[Given task]
From the line containing "Which labeled shape" to the very last line, repeat everything exactly and add nothing else. Skip the pictures.

----- Provided data -----

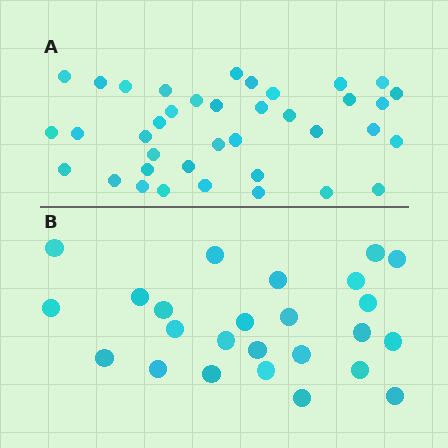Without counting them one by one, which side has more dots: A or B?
Region A (the top region) has more dots.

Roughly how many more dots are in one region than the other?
Region A has approximately 15 more dots than region B.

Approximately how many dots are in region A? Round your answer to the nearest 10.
About 40 dots. (The exact count is 38, which rounds to 40.)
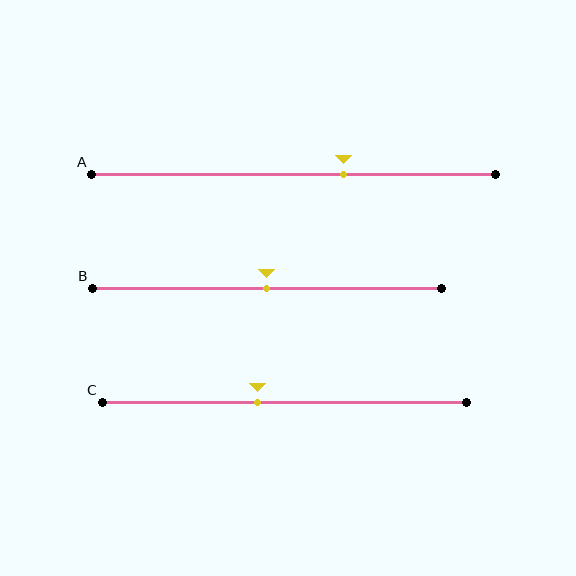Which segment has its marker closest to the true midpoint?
Segment B has its marker closest to the true midpoint.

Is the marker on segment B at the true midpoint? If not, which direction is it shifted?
Yes, the marker on segment B is at the true midpoint.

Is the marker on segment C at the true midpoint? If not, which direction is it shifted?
No, the marker on segment C is shifted to the left by about 7% of the segment length.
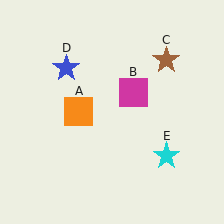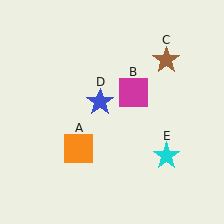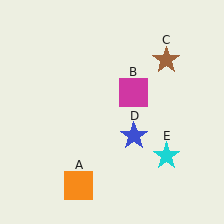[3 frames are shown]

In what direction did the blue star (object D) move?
The blue star (object D) moved down and to the right.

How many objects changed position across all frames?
2 objects changed position: orange square (object A), blue star (object D).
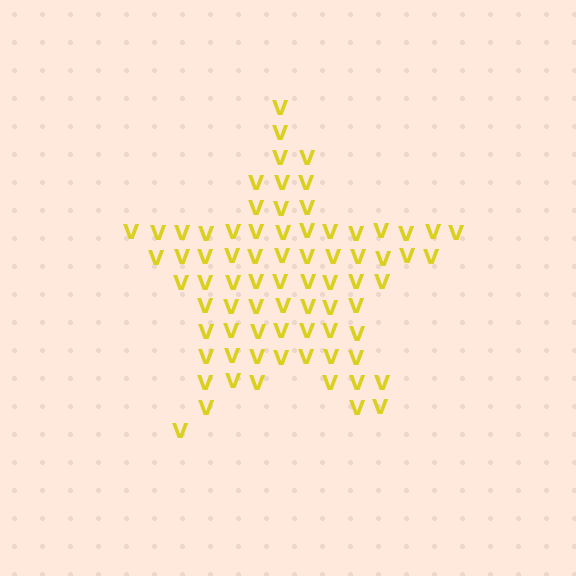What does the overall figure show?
The overall figure shows a star.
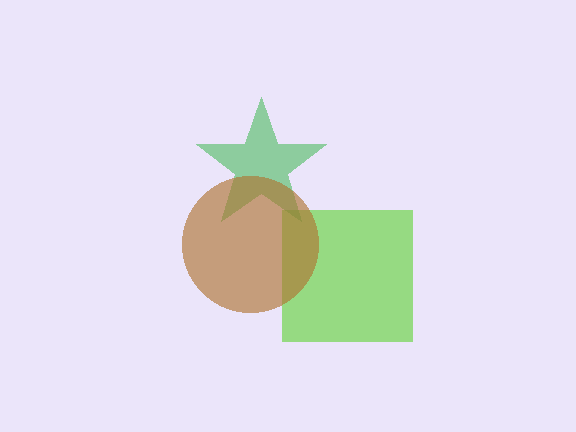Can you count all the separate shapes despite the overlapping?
Yes, there are 3 separate shapes.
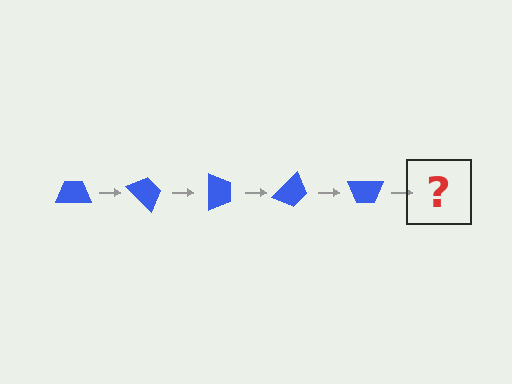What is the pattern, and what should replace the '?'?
The pattern is that the trapezoid rotates 45 degrees clockwise each step. The '?' should be a blue trapezoid rotated 225 degrees clockwise.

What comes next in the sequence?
The next element should be a blue trapezoid rotated 225 degrees clockwise.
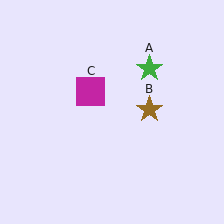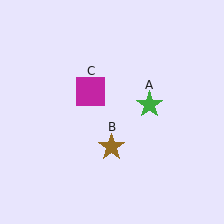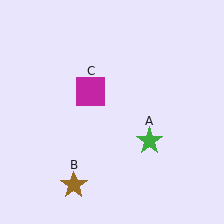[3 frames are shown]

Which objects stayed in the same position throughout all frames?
Magenta square (object C) remained stationary.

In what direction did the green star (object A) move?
The green star (object A) moved down.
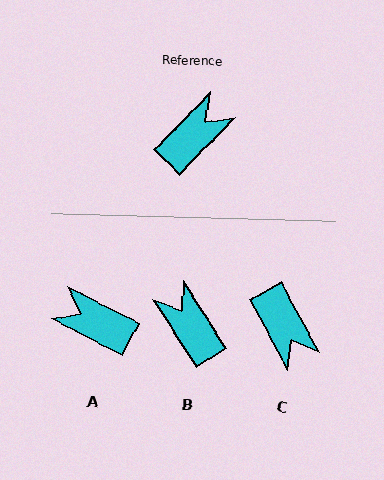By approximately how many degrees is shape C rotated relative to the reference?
Approximately 107 degrees clockwise.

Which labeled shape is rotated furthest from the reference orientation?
C, about 107 degrees away.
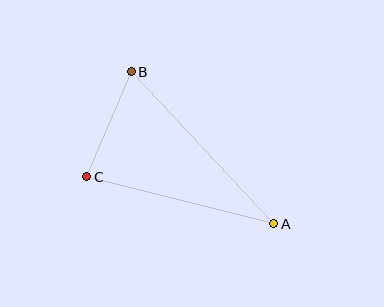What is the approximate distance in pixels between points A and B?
The distance between A and B is approximately 208 pixels.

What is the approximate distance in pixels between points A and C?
The distance between A and C is approximately 193 pixels.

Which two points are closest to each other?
Points B and C are closest to each other.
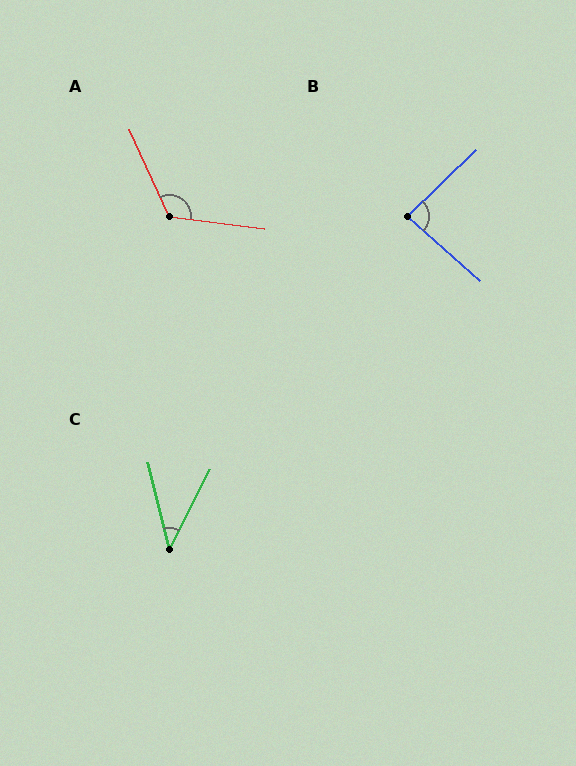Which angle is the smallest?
C, at approximately 41 degrees.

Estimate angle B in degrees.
Approximately 85 degrees.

-----

[Solution]
Which labeled shape is rotated furthest from the reference orientation?
C, about 107 degrees away.
What is the approximate distance in pixels between points A and B?
The distance between A and B is approximately 208 pixels.

What is the approximate distance in pixels between points A and C?
The distance between A and C is approximately 193 pixels.

Which two points are closest to each other?
Points B and C are closest to each other.
Which angle is the smallest?
C, at approximately 41 degrees.

Estimate angle B in degrees.
Approximately 85 degrees.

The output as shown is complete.